_Instructions for the task:_
Every entry that follows should be repeated exactly; drop the images.

____ Working data

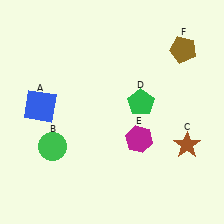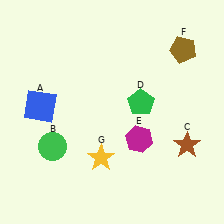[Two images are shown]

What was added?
A yellow star (G) was added in Image 2.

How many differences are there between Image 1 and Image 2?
There is 1 difference between the two images.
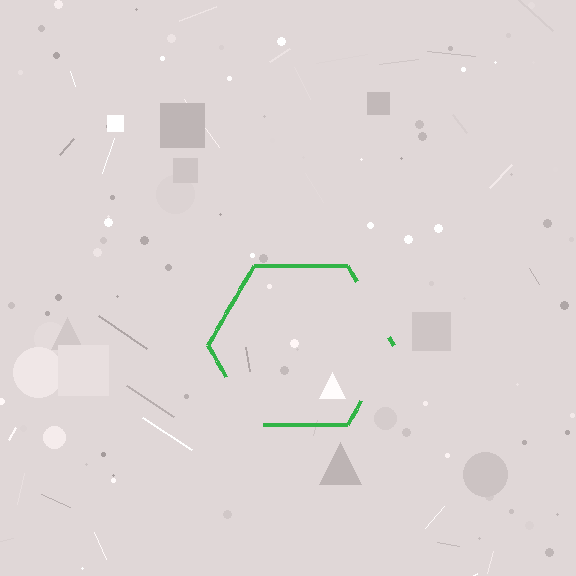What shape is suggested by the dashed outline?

________

_Finished answer:_
[Two images are shown]

What was added?
A yellow star (G) was added in Image 2.

How many differences are there between Image 1 and Image 2?
There is 1 difference between the two images.
What shape is suggested by the dashed outline?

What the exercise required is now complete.